[Set exercise]: Begin at the line containing "Rank the clusters" and give again every line to the end of the records, exactly, without the pictures.

[Synthetic geometry question rows]:
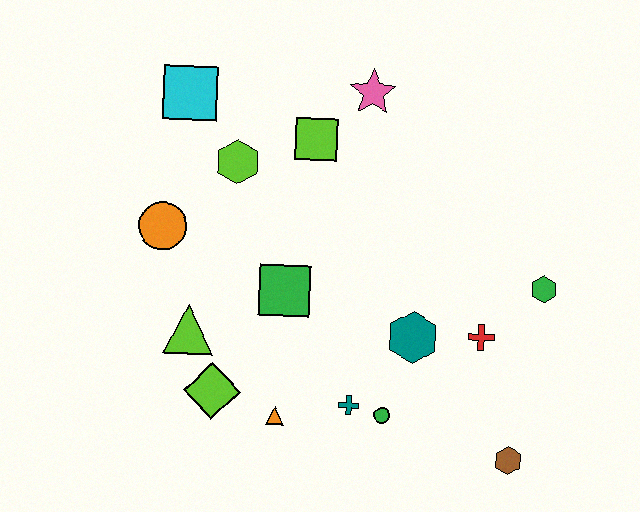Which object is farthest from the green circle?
The cyan square is farthest from the green circle.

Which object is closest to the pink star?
The lime square is closest to the pink star.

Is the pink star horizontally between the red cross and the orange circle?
Yes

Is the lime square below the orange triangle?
No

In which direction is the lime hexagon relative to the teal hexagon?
The lime hexagon is to the left of the teal hexagon.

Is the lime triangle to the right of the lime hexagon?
No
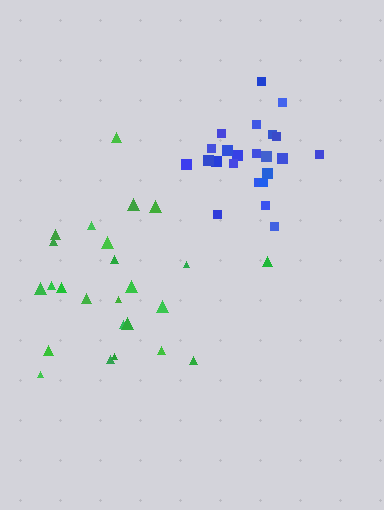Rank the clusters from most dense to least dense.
blue, green.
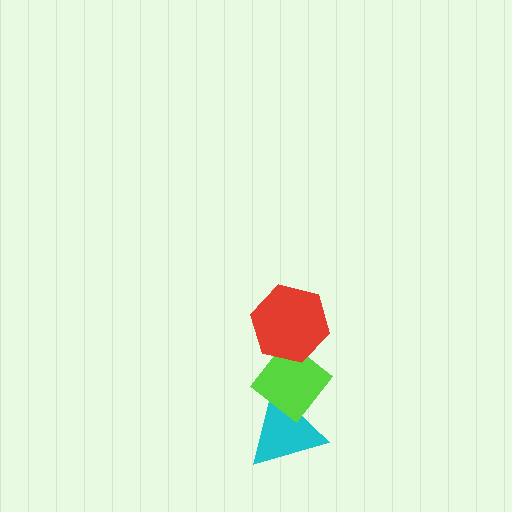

[Exercise solution]:
Rank the clusters from most dense to least dense.
blue, green.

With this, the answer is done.